## Given problem
Find the line containing "Without counting them" in the entries; transcribe it and all remaining lines through the end, exactly as they appear, but not the pictures.
** start of Information given **
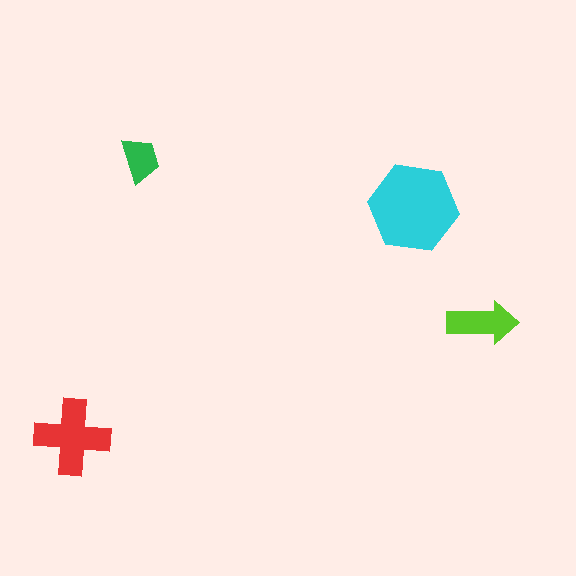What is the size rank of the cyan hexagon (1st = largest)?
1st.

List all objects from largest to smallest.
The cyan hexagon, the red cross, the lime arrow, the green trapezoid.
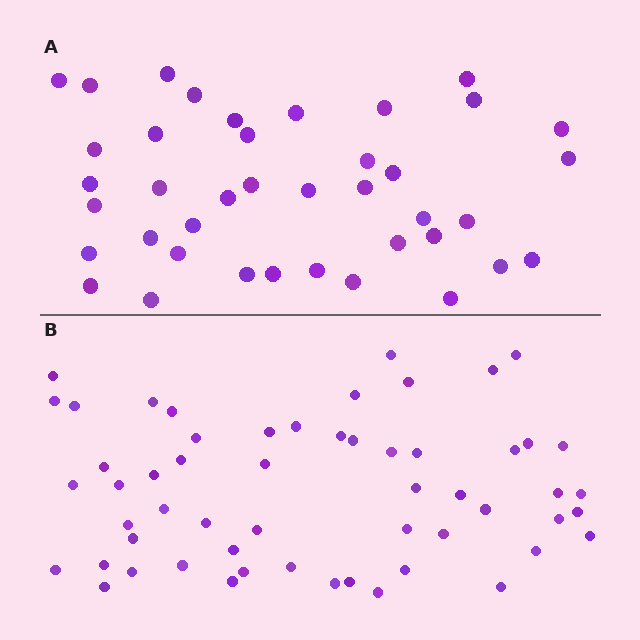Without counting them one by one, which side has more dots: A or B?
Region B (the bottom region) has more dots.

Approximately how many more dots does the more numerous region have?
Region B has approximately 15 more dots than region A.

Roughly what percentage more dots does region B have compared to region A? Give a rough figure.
** end of Information given **
## Worked solution
Without counting them one by one, which side has more dots: A or B?
Region B (the bottom region) has more dots.

Approximately how many more dots does the more numerous region have?
Region B has approximately 15 more dots than region A.

Roughly what percentage more dots does region B have compared to region A? Give a rough figure.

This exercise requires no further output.